* Task to carry out
Give the entries again exactly. Skip the pictures.

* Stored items

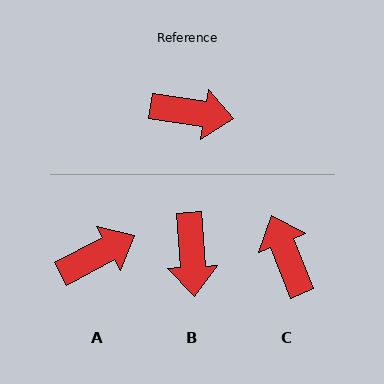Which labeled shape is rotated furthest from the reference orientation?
C, about 120 degrees away.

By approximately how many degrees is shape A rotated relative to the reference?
Approximately 36 degrees counter-clockwise.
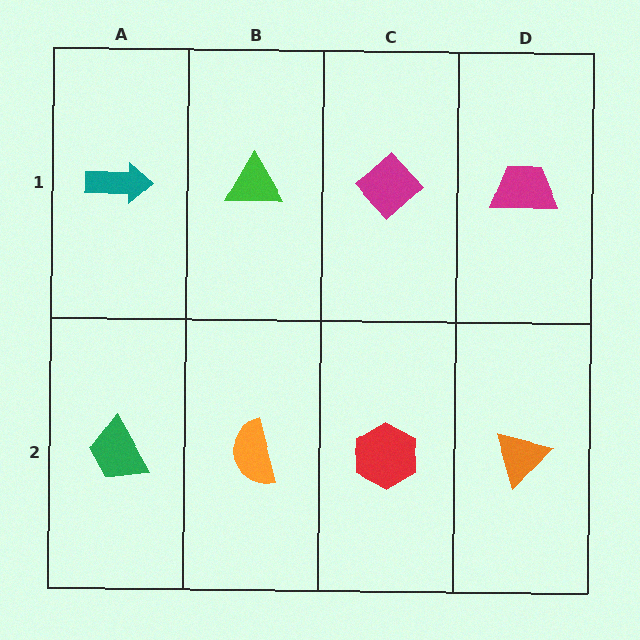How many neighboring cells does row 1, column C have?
3.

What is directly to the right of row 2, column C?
An orange triangle.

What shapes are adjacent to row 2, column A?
A teal arrow (row 1, column A), an orange semicircle (row 2, column B).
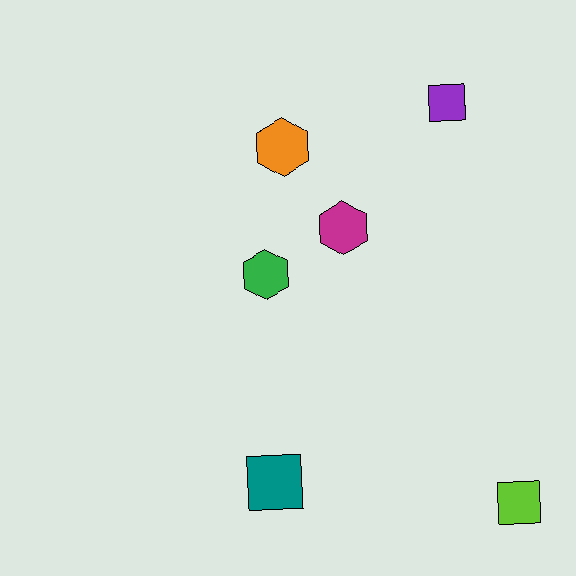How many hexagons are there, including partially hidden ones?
There are 3 hexagons.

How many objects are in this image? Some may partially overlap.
There are 6 objects.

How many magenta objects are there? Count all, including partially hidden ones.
There is 1 magenta object.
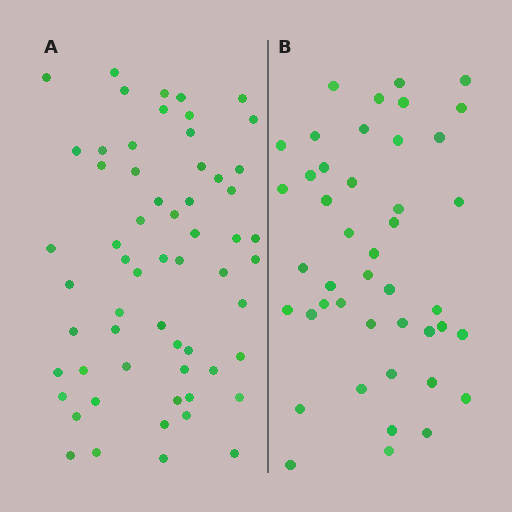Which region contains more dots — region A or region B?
Region A (the left region) has more dots.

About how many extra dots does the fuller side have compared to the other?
Region A has approximately 15 more dots than region B.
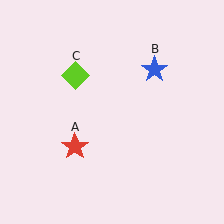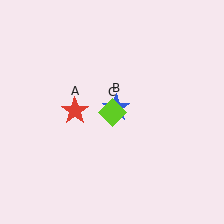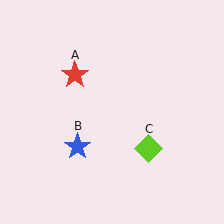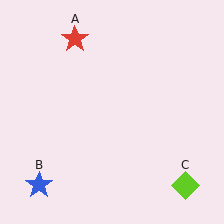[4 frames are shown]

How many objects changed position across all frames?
3 objects changed position: red star (object A), blue star (object B), lime diamond (object C).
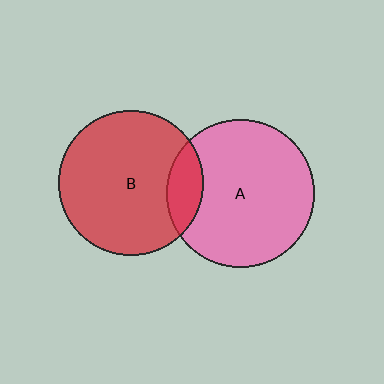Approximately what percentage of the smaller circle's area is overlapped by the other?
Approximately 15%.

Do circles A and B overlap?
Yes.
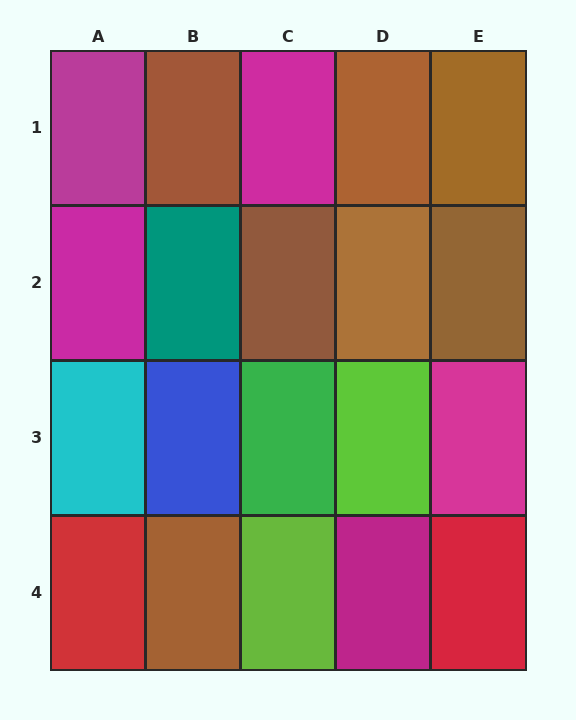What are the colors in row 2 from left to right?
Magenta, teal, brown, brown, brown.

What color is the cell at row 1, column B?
Brown.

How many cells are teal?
1 cell is teal.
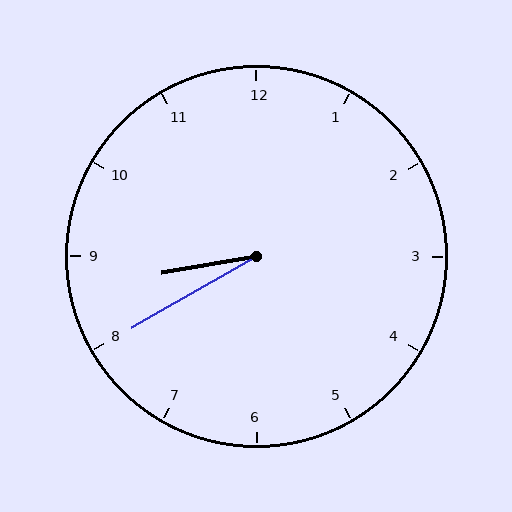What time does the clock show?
8:40.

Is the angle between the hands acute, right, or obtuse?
It is acute.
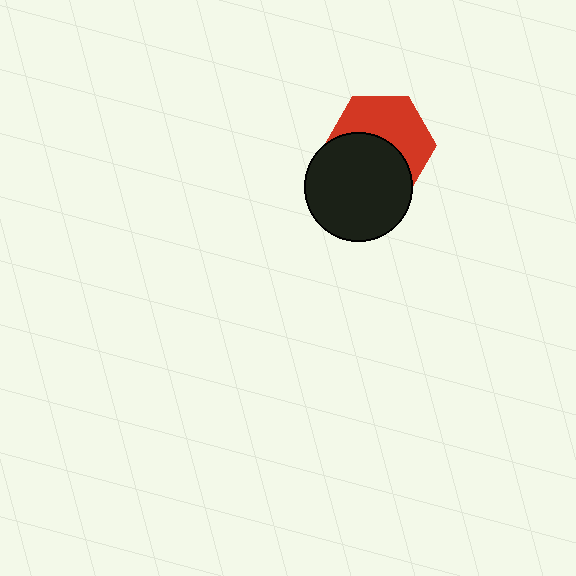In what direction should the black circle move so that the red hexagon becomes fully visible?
The black circle should move down. That is the shortest direction to clear the overlap and leave the red hexagon fully visible.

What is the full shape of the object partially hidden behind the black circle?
The partially hidden object is a red hexagon.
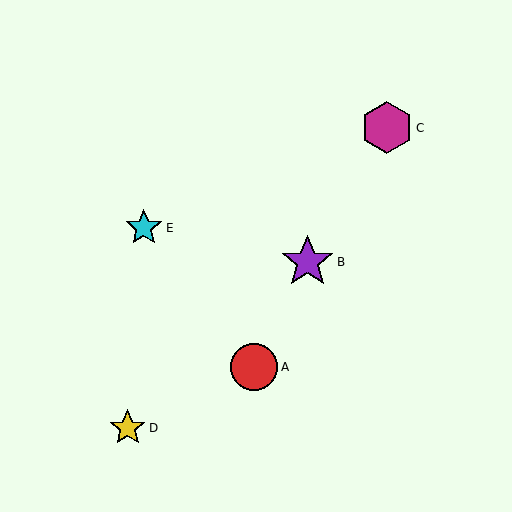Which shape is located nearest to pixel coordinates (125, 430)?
The yellow star (labeled D) at (128, 428) is nearest to that location.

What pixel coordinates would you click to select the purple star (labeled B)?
Click at (307, 262) to select the purple star B.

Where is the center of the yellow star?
The center of the yellow star is at (128, 428).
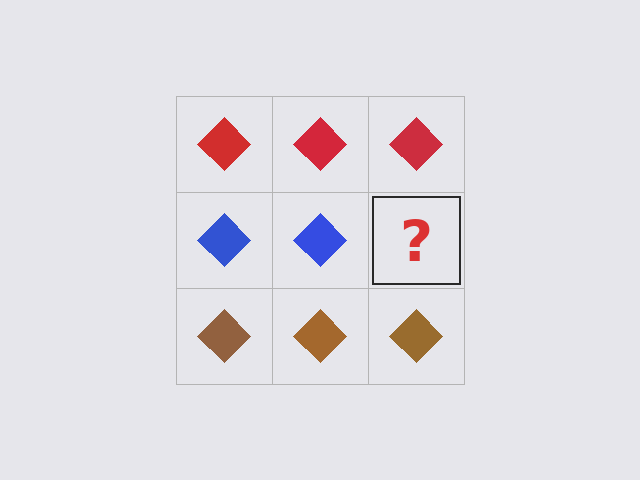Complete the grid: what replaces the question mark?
The question mark should be replaced with a blue diamond.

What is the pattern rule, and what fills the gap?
The rule is that each row has a consistent color. The gap should be filled with a blue diamond.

* Written answer
Which labeled shape is rotated furthest from the reference orientation?
C, about 120 degrees away.

By approximately how many degrees is shape A rotated relative to the reference?
Approximately 36 degrees counter-clockwise.
How many neighboring cells does row 1, column C have?
3.

What is directly to the right of row 2, column C?
An orange triangle.

What shapes are adjacent to row 2, column A?
A teal arrow (row 1, column A), an orange semicircle (row 2, column B).
How many hexagons are there, including partially hidden ones?
There are 3 hexagons.

How many objects are in this image? Some may partially overlap.
There are 6 objects.

How many magenta objects are there? Count all, including partially hidden ones.
There is 1 magenta object.
Which region contains more dots — region A or region B?
Region A (the left region) has more dots.

About how many extra dots does the fuller side have compared to the other?
Region A has approximately 15 more dots than region B.
[4 frames are shown]

How many objects changed position across all frames?
3 objects changed position: red star (object A), blue star (object B), lime diamond (object C).
Approximately what percentage of the smaller circle's area is overlapped by the other?
Approximately 15%.

Do circles A and B overlap?
Yes.
What are the colors in row 2 from left to right?
Magenta, teal, brown, brown, brown.

What color is the cell at row 1, column B?
Brown.

How many cells are teal?
1 cell is teal.
What time does the clock show?
8:40.

Is the angle between the hands acute, right, or obtuse?
It is acute.
In what direction should the black circle move so that the red hexagon becomes fully visible?
The black circle should move down. That is the shortest direction to clear the overlap and leave the red hexagon fully visible.

What is the full shape of the object partially hidden behind the black circle?
The partially hidden object is a red hexagon.
Which shape is located nearest to pixel coordinates (125, 430)?
The yellow star (labeled D) at (128, 428) is nearest to that location.

What pixel coordinates would you click to select the purple star (labeled B)?
Click at (307, 262) to select the purple star B.

Where is the center of the yellow star?
The center of the yellow star is at (128, 428).
Complete the grid: what replaces the question mark?
The question mark should be replaced with a blue diamond.

What is the pattern rule, and what fills the gap?
The rule is that each row has a consistent color. The gap should be filled with a blue diamond.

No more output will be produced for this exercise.